ITEMS:

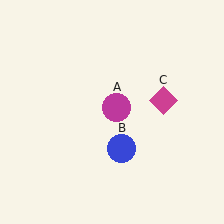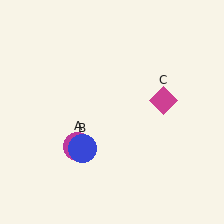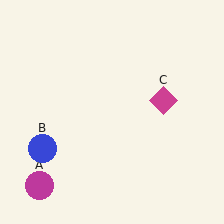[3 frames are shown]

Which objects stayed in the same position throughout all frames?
Magenta diamond (object C) remained stationary.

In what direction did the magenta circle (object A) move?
The magenta circle (object A) moved down and to the left.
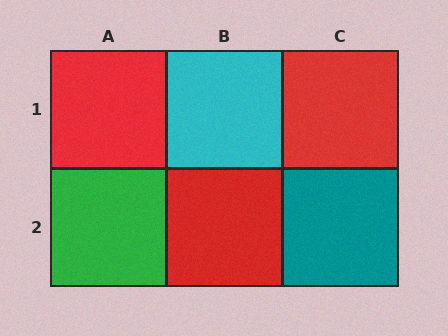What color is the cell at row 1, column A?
Red.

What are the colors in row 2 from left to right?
Green, red, teal.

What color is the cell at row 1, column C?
Red.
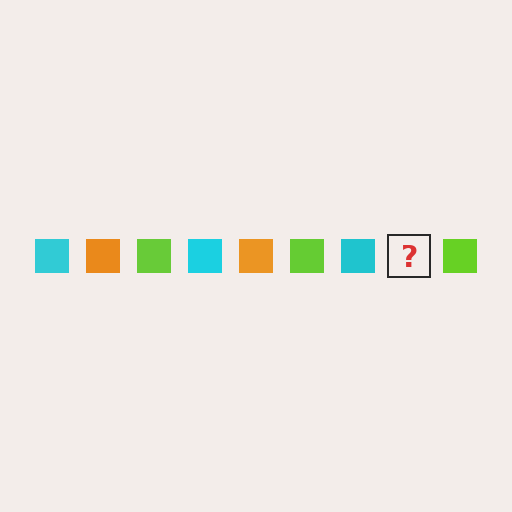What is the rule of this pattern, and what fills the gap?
The rule is that the pattern cycles through cyan, orange, lime squares. The gap should be filled with an orange square.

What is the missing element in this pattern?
The missing element is an orange square.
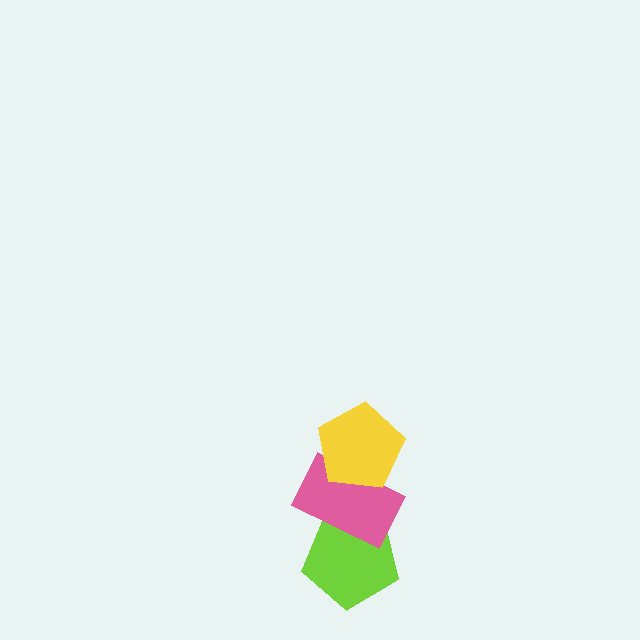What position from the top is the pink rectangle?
The pink rectangle is 2nd from the top.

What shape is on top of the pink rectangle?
The yellow pentagon is on top of the pink rectangle.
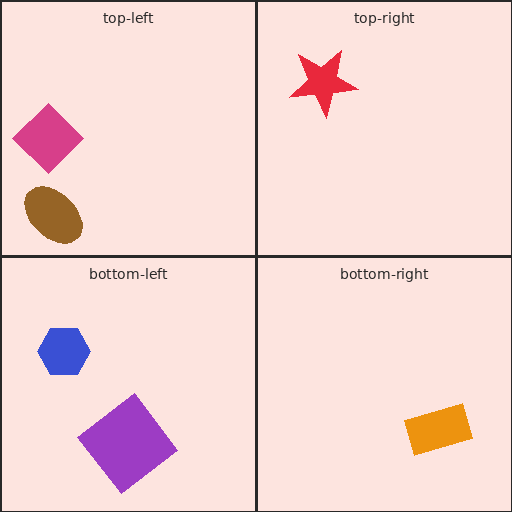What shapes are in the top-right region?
The red star.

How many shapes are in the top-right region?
1.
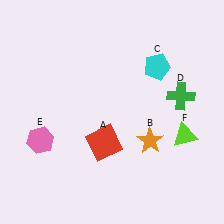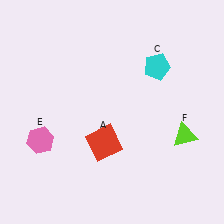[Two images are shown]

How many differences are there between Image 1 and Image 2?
There are 2 differences between the two images.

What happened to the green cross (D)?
The green cross (D) was removed in Image 2. It was in the top-right area of Image 1.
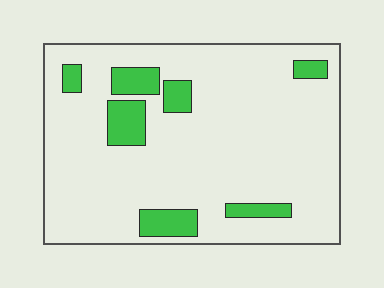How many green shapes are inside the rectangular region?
7.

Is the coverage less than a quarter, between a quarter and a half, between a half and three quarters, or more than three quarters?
Less than a quarter.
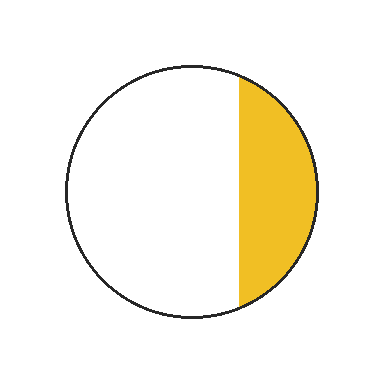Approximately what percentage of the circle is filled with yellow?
Approximately 25%.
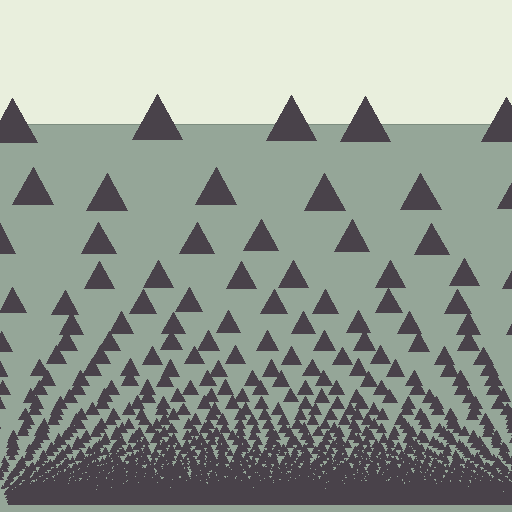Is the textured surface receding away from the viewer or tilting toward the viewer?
The surface appears to tilt toward the viewer. Texture elements get larger and sparser toward the top.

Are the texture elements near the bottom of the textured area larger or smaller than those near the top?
Smaller. The gradient is inverted — elements near the bottom are smaller and denser.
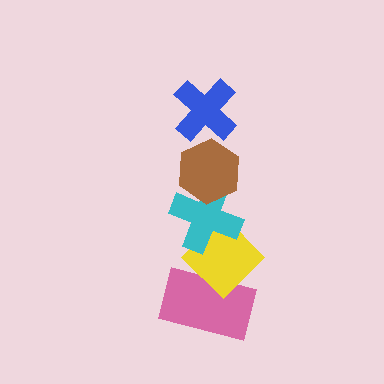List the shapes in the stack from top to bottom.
From top to bottom: the blue cross, the brown hexagon, the cyan cross, the yellow diamond, the pink rectangle.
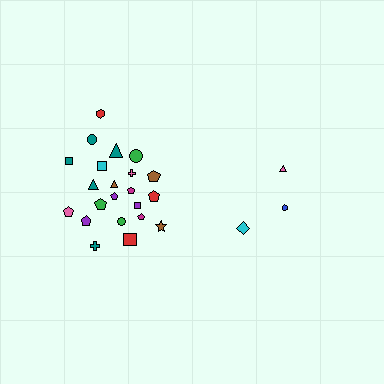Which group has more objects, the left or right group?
The left group.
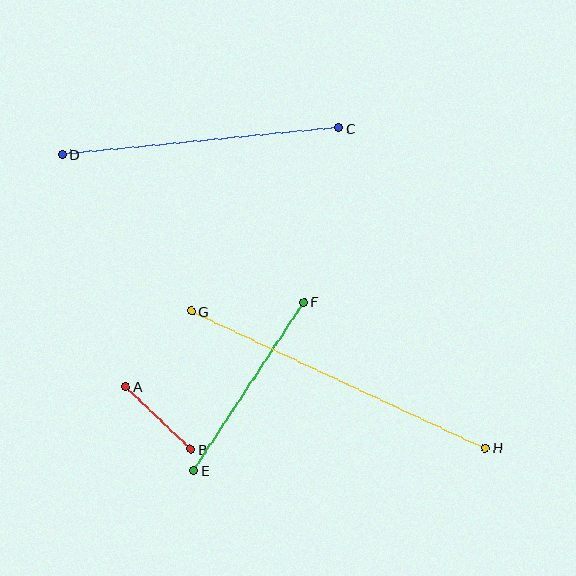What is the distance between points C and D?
The distance is approximately 277 pixels.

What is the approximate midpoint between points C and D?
The midpoint is at approximately (200, 141) pixels.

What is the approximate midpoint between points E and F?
The midpoint is at approximately (249, 386) pixels.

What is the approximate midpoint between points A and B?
The midpoint is at approximately (158, 418) pixels.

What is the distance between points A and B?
The distance is approximately 90 pixels.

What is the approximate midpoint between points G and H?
The midpoint is at approximately (338, 379) pixels.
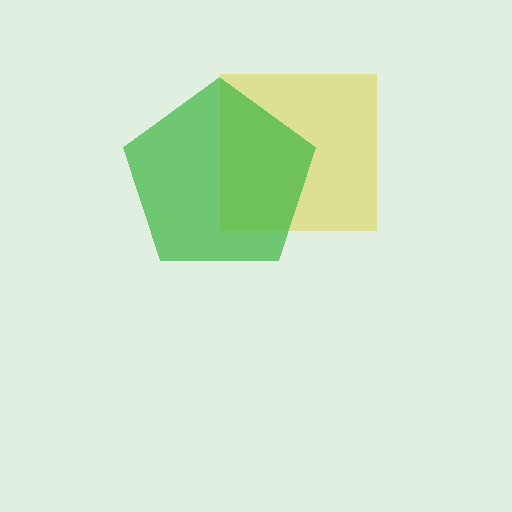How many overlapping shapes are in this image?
There are 2 overlapping shapes in the image.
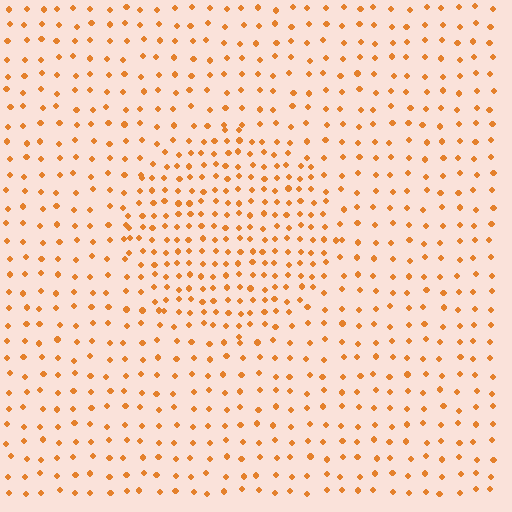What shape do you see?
I see a circle.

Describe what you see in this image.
The image contains small orange elements arranged at two different densities. A circle-shaped region is visible where the elements are more densely packed than the surrounding area.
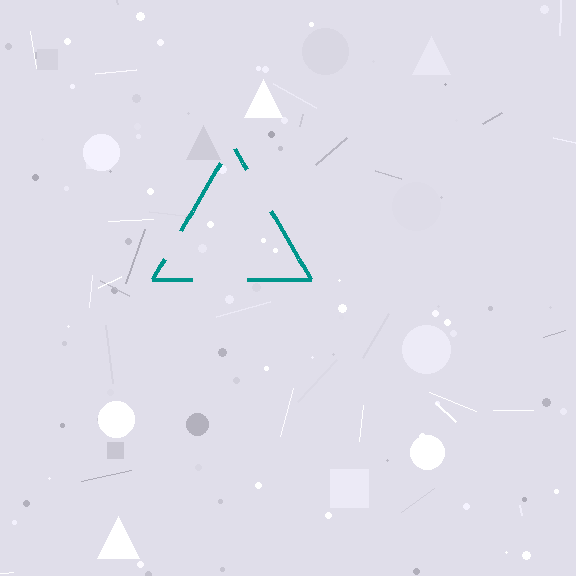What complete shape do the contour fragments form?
The contour fragments form a triangle.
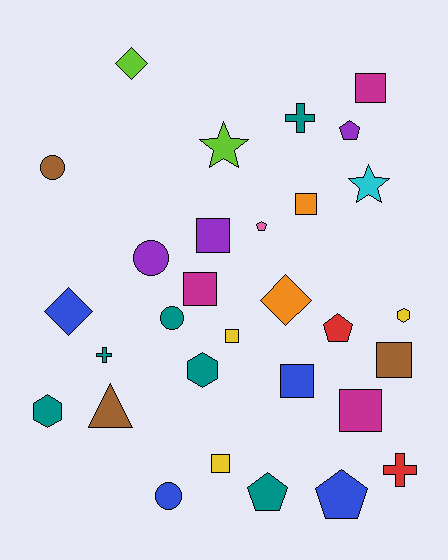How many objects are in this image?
There are 30 objects.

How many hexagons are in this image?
There are 3 hexagons.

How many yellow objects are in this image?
There are 3 yellow objects.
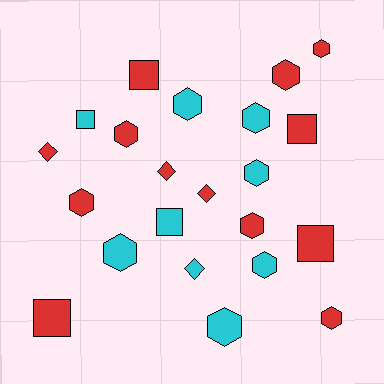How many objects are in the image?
There are 22 objects.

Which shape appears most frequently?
Hexagon, with 12 objects.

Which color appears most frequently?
Red, with 13 objects.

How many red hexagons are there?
There are 6 red hexagons.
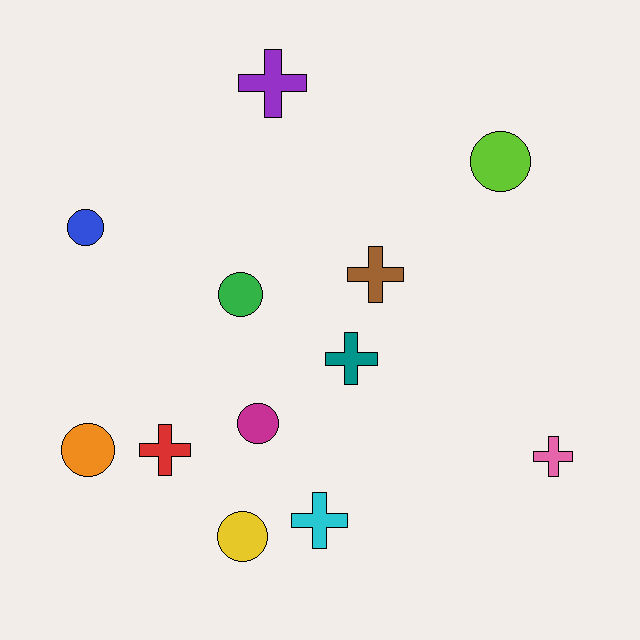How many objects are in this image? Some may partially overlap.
There are 12 objects.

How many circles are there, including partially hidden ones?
There are 6 circles.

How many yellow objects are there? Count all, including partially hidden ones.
There is 1 yellow object.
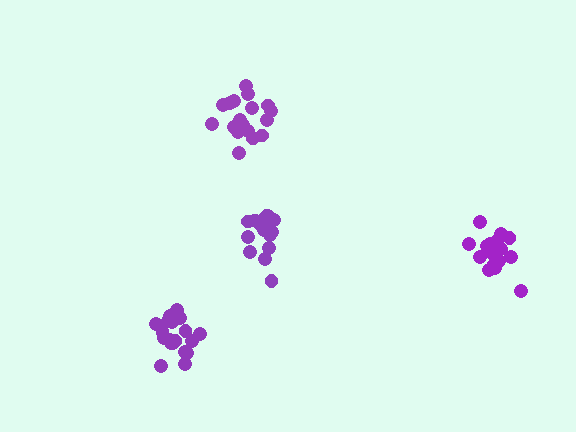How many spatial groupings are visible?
There are 4 spatial groupings.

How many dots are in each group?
Group 1: 20 dots, Group 2: 18 dots, Group 3: 17 dots, Group 4: 16 dots (71 total).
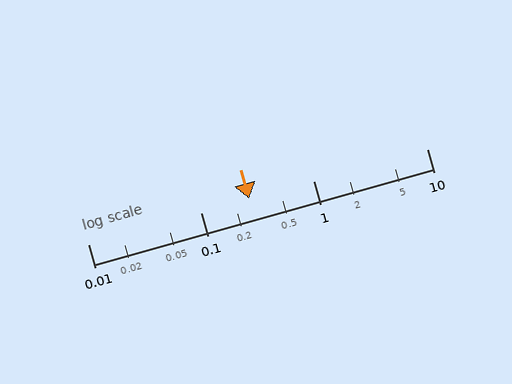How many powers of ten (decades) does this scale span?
The scale spans 3 decades, from 0.01 to 10.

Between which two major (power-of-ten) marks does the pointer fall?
The pointer is between 0.1 and 1.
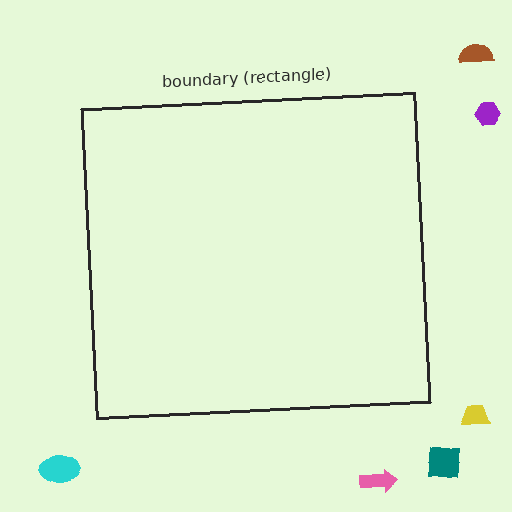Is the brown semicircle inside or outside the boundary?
Outside.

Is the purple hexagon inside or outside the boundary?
Outside.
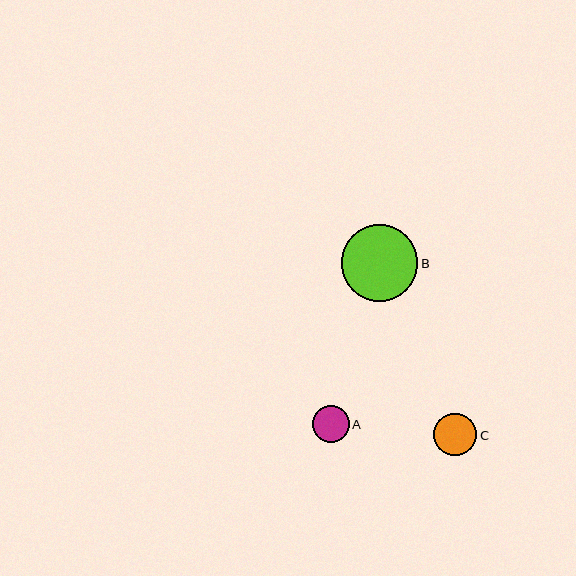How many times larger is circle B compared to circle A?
Circle B is approximately 2.1 times the size of circle A.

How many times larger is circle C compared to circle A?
Circle C is approximately 1.2 times the size of circle A.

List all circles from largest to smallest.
From largest to smallest: B, C, A.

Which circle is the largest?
Circle B is the largest with a size of approximately 76 pixels.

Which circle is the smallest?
Circle A is the smallest with a size of approximately 37 pixels.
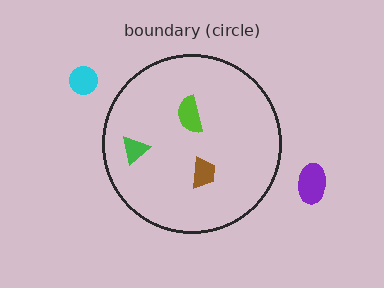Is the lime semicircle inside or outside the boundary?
Inside.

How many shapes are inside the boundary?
3 inside, 2 outside.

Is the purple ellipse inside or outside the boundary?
Outside.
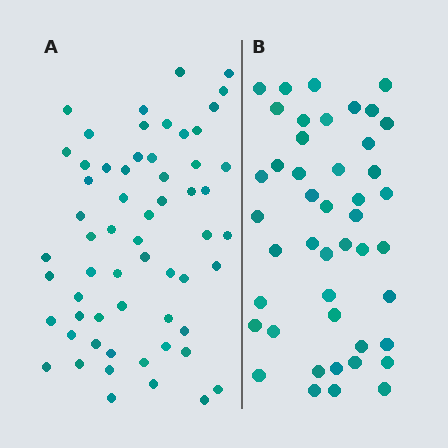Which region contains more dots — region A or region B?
Region A (the left region) has more dots.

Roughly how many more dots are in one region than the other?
Region A has approximately 15 more dots than region B.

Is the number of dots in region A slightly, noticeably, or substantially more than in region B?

WHAT IS REQUIRED:
Repeat the data exactly, dropping every picture it holds.

WRITTEN SOLUTION:
[3 frames are shown]

Which objects stayed in the same position throughout all frames?
Magenta diamond (object C) remained stationary.

In what direction did the magenta circle (object A) move?
The magenta circle (object A) moved down and to the left.
What color is the cell at row 1, column A?
Red.

What are the colors in row 2 from left to right?
Green, red, teal.

What color is the cell at row 1, column C?
Red.
What is the rule of this pattern, and what fills the gap?
The rule is that the pattern cycles through cyan, orange, lime squares. The gap should be filled with an orange square.

What is the missing element in this pattern?
The missing element is an orange square.
What position from the top is the pink rectangle?
The pink rectangle is 2nd from the top.

What shape is on top of the pink rectangle?
The yellow pentagon is on top of the pink rectangle.
What shapes are in the top-right region?
The red star.

How many shapes are in the top-right region?
1.
[Two images are shown]

How many differences are there between Image 1 and Image 2?
There are 2 differences between the two images.

What happened to the green cross (D)?
The green cross (D) was removed in Image 2. It was in the top-right area of Image 1.
How many green shapes are inside the rectangular region?
7.

Is the coverage less than a quarter, between a quarter and a half, between a half and three quarters, or more than three quarters?
Less than a quarter.
Approximately what percentage of the circle is filled with yellow?
Approximately 25%.
Is the textured surface receding away from the viewer or tilting toward the viewer?
The surface appears to tilt toward the viewer. Texture elements get larger and sparser toward the top.

Are the texture elements near the bottom of the textured area larger or smaller than those near the top?
Smaller. The gradient is inverted — elements near the bottom are smaller and denser.
List the shapes in the stack from top to bottom.
From top to bottom: the blue cross, the brown hexagon, the cyan cross, the yellow diamond, the pink rectangle.
Which group has more objects, the left or right group?
The left group.
What is the distance between points C and D?
The distance is approximately 277 pixels.

What is the approximate midpoint between points C and D?
The midpoint is at approximately (200, 141) pixels.

What is the approximate midpoint between points E and F?
The midpoint is at approximately (249, 386) pixels.

What is the approximate midpoint between points A and B?
The midpoint is at approximately (158, 418) pixels.

What is the distance between points A and B?
The distance is approximately 90 pixels.

What is the approximate midpoint between points G and H?
The midpoint is at approximately (338, 379) pixels.
How many overlapping shapes are in this image?
There are 2 overlapping shapes in the image.
What shape do you see?
I see a circle.

Describe what you see in this image.
The image contains small orange elements arranged at two different densities. A circle-shaped region is visible where the elements are more densely packed than the surrounding area.
What complete shape do the contour fragments form?
The contour fragments form a triangle.
How many objects are in this image?
There are 30 objects.

How many hexagons are in this image?
There are 3 hexagons.

How many yellow objects are in this image?
There are 3 yellow objects.
How many objects are in the image?
There are 22 objects.

Which shape appears most frequently?
Hexagon, with 12 objects.

Which color appears most frequently?
Red, with 13 objects.

How many red hexagons are there?
There are 6 red hexagons.
How many objects are in this image? Some may partially overlap.
There are 12 objects.

How many circles are there, including partially hidden ones?
There are 6 circles.

How many yellow objects are there? Count all, including partially hidden ones.
There is 1 yellow object.
How many spatial groupings are visible?
There are 4 spatial groupings.

How many dots are in each group?
Group 1: 20 dots, Group 2: 18 dots, Group 3: 17 dots, Group 4: 16 dots (71 total).
How many powers of ten (decades) does this scale span?
The scale spans 3 decades, from 0.01 to 10.

Between which two major (power-of-ten) marks does the pointer fall?
The pointer is between 0.1 and 1.
Is the brown semicircle inside or outside the boundary?
Outside.

Is the purple hexagon inside or outside the boundary?
Outside.
How many times larger is circle B compared to circle A?
Circle B is approximately 2.1 times the size of circle A.

How many times larger is circle C compared to circle A?
Circle C is approximately 1.2 times the size of circle A.

List all circles from largest to smallest.
From largest to smallest: B, C, A.

Which circle is the largest?
Circle B is the largest with a size of approximately 76 pixels.

Which circle is the smallest?
Circle A is the smallest with a size of approximately 37 pixels.
Is the lime semicircle inside or outside the boundary?
Inside.

How many shapes are inside the boundary?
3 inside, 2 outside.

Is the purple ellipse inside or outside the boundary?
Outside.
Which region contains more dots — region A or region B?
Region A (the left region) has more dots.

Roughly how many more dots are in one region than the other?
Region A has approximately 15 more dots than region B.

Is the number of dots in region A slightly, noticeably, or substantially more than in region B?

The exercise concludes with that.